● **PROBLEM TO SOLVE**: Set each entry down verbatim, omitting images.

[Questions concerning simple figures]
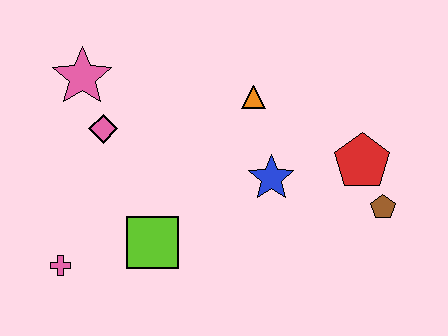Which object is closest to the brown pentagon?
The red pentagon is closest to the brown pentagon.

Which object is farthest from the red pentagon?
The pink cross is farthest from the red pentagon.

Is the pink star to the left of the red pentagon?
Yes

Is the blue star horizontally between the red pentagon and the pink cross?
Yes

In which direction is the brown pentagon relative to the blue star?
The brown pentagon is to the right of the blue star.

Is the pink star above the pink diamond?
Yes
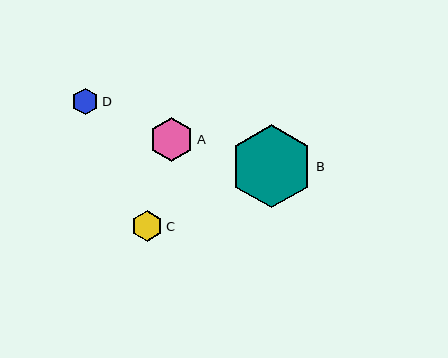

● **CORRECT RESPONSE**:
Which object is closest to the brown pentagon?
The red pentagon is closest to the brown pentagon.

Which object is farthest from the red pentagon?
The pink cross is farthest from the red pentagon.

Is the pink star to the left of the red pentagon?
Yes

Is the blue star horizontally between the red pentagon and the pink cross?
Yes

In which direction is the brown pentagon relative to the blue star?
The brown pentagon is to the right of the blue star.

Is the pink star above the pink diamond?
Yes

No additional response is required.